• [Excerpts from a dataset]:
__________

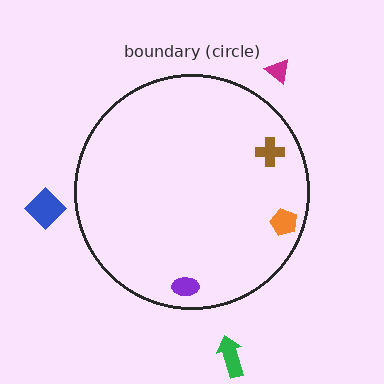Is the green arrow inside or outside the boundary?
Outside.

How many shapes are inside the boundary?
3 inside, 3 outside.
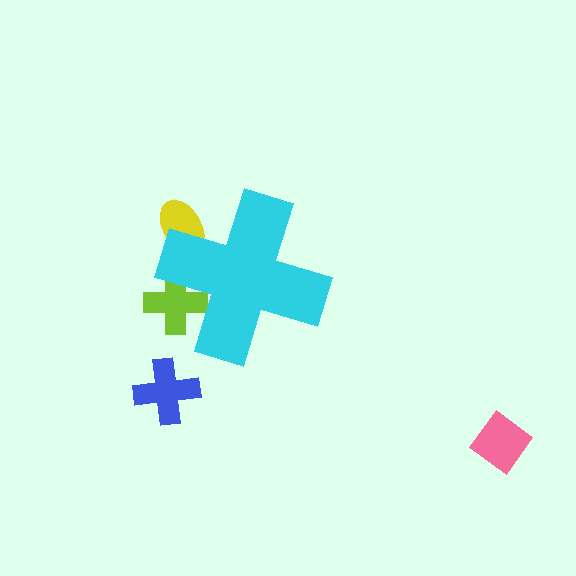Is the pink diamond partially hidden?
No, the pink diamond is fully visible.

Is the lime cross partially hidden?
Yes, the lime cross is partially hidden behind the cyan cross.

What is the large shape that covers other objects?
A cyan cross.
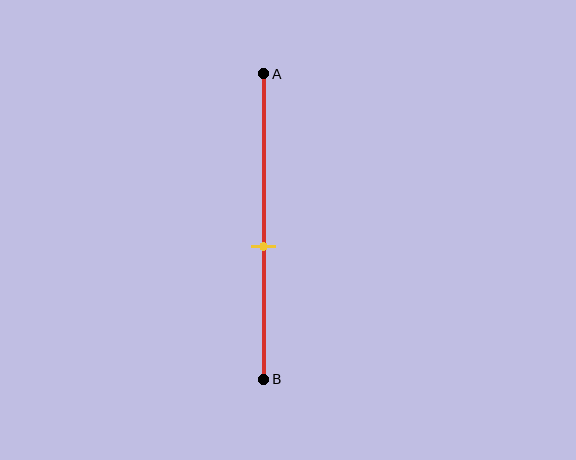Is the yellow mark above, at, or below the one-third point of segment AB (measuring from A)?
The yellow mark is below the one-third point of segment AB.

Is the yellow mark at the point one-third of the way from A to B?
No, the mark is at about 55% from A, not at the 33% one-third point.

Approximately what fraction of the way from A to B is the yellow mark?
The yellow mark is approximately 55% of the way from A to B.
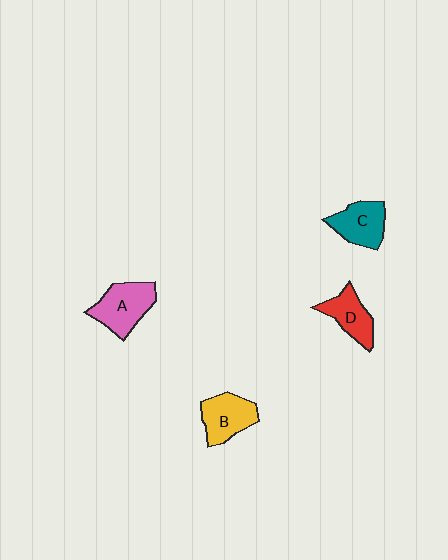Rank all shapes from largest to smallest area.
From largest to smallest: A (pink), B (yellow), C (teal), D (red).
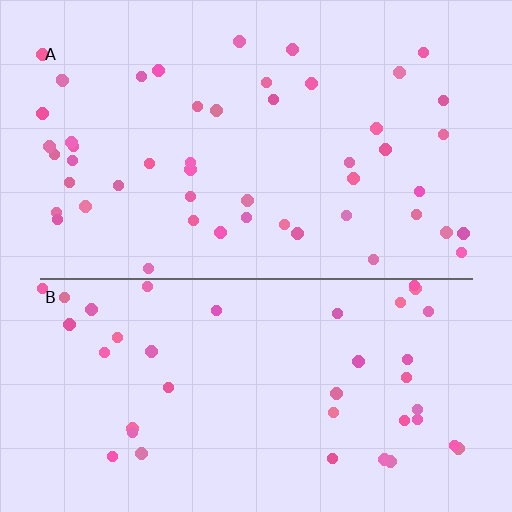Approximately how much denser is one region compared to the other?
Approximately 1.2× — region A over region B.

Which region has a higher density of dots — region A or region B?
A (the top).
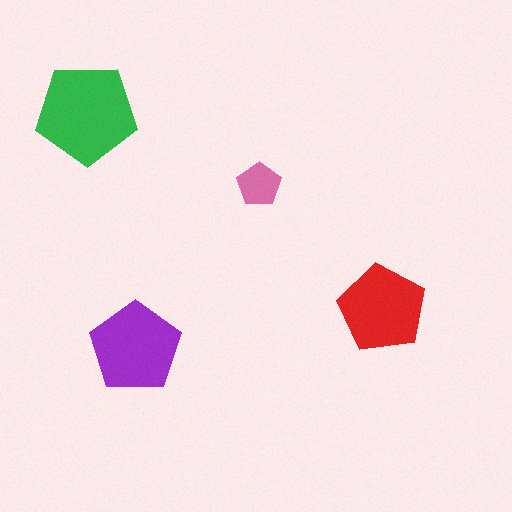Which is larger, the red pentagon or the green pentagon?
The green one.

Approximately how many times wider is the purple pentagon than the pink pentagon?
About 2 times wider.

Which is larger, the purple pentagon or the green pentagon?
The green one.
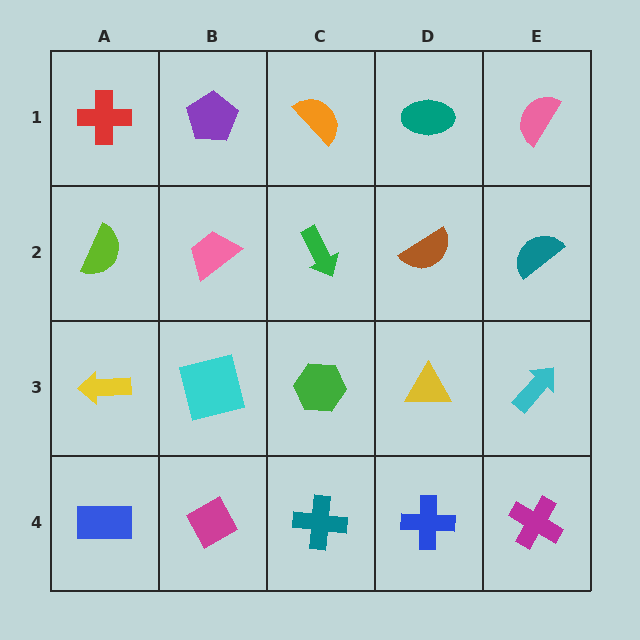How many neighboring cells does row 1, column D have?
3.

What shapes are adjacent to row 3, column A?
A lime semicircle (row 2, column A), a blue rectangle (row 4, column A), a cyan square (row 3, column B).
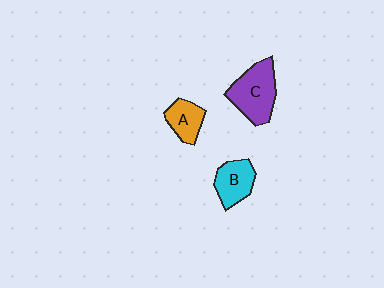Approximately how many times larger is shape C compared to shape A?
Approximately 1.8 times.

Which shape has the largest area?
Shape C (purple).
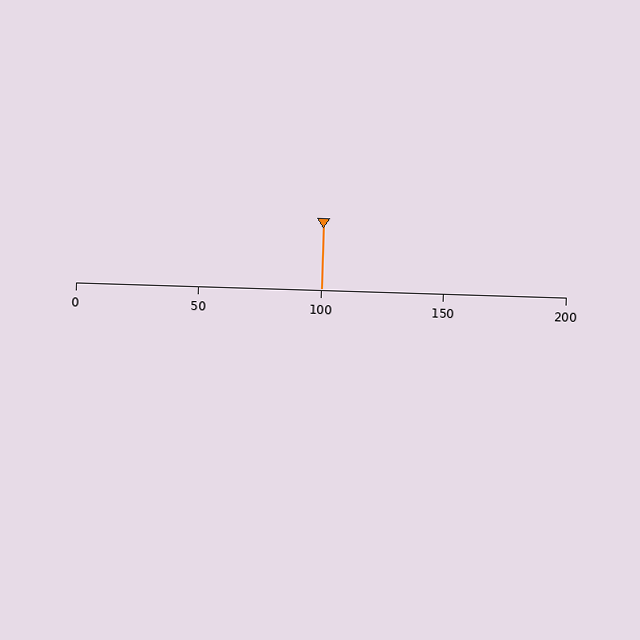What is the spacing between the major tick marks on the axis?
The major ticks are spaced 50 apart.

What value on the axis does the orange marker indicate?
The marker indicates approximately 100.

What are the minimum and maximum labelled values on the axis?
The axis runs from 0 to 200.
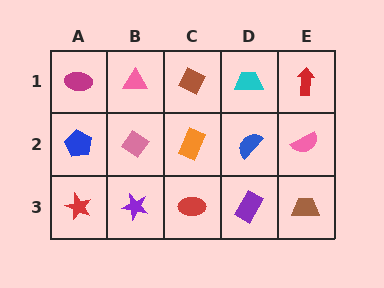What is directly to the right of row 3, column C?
A purple rectangle.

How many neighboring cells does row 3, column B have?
3.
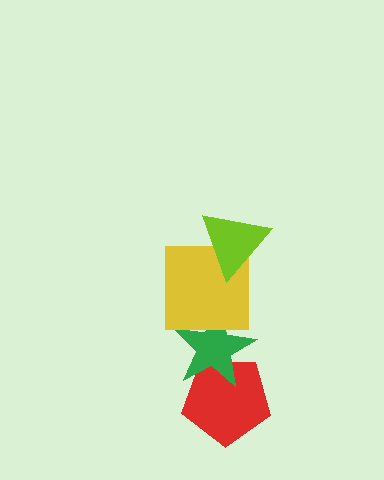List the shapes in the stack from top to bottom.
From top to bottom: the lime triangle, the yellow square, the green star, the red pentagon.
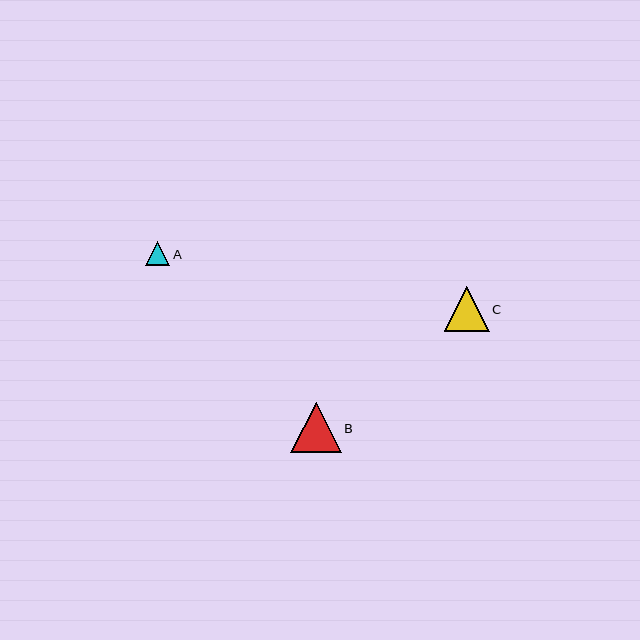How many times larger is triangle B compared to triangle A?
Triangle B is approximately 2.1 times the size of triangle A.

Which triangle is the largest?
Triangle B is the largest with a size of approximately 51 pixels.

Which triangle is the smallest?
Triangle A is the smallest with a size of approximately 24 pixels.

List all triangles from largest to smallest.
From largest to smallest: B, C, A.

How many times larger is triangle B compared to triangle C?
Triangle B is approximately 1.1 times the size of triangle C.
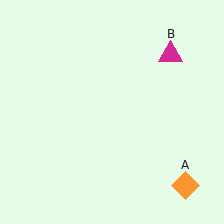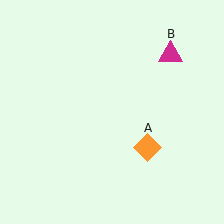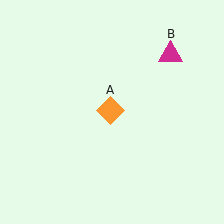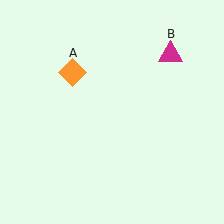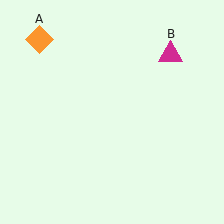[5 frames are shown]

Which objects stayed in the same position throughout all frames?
Magenta triangle (object B) remained stationary.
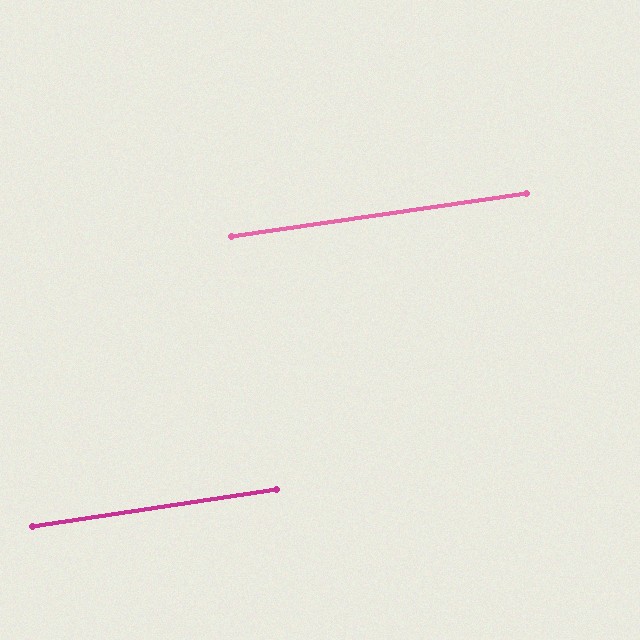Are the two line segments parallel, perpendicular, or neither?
Parallel — their directions differ by only 0.4°.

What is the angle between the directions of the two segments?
Approximately 0 degrees.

__________

• [Required work]: Begin at the line with "Which region has" and end at the last line of the data above. Reproduce those lines exactly, but not the pictures.

• [Response for this exercise]:
Which region has a higher density of dots — region A or region B?
A (the top).
Which is larger, the red pentagon or the green pentagon?
The green one.

Approximately how many times wider is the purple pentagon than the pink pentagon?
About 2 times wider.

Which is larger, the purple pentagon or the green pentagon?
The green one.
How many neighboring cells does row 1, column D have?
3.

What shapes are adjacent to row 3, column A?
A lime semicircle (row 2, column A), a blue rectangle (row 4, column A), a cyan square (row 3, column B).
Approximately how many times larger is shape C compared to shape A?
Approximately 1.8 times.

Which shape has the largest area?
Shape C (purple).
What is the spacing between the major tick marks on the axis?
The major ticks are spaced 50 apart.

What value on the axis does the orange marker indicate?
The marker indicates approximately 100.

What are the minimum and maximum labelled values on the axis?
The axis runs from 0 to 200.
What is directly to the right of row 3, column C?
A purple rectangle.

How many neighboring cells does row 3, column B have?
3.
List the shapes in the stack from top to bottom.
From top to bottom: the lime triangle, the yellow square, the green star, the red pentagon.
How many times larger is triangle B compared to triangle A?
Triangle B is approximately 2.1 times the size of triangle A.

Which triangle is the largest?
Triangle B is the largest with a size of approximately 51 pixels.

Which triangle is the smallest?
Triangle A is the smallest with a size of approximately 24 pixels.

List all triangles from largest to smallest.
From largest to smallest: B, C, A.

How many times larger is triangle B compared to triangle C?
Triangle B is approximately 1.1 times the size of triangle C.
[5 frames are shown]

Which objects stayed in the same position throughout all frames?
Magenta triangle (object B) remained stationary.
Are the two line segments parallel, perpendicular, or neither?
Parallel — their directions differ by only 0.4°.

What is the angle between the directions of the two segments?
Approximately 0 degrees.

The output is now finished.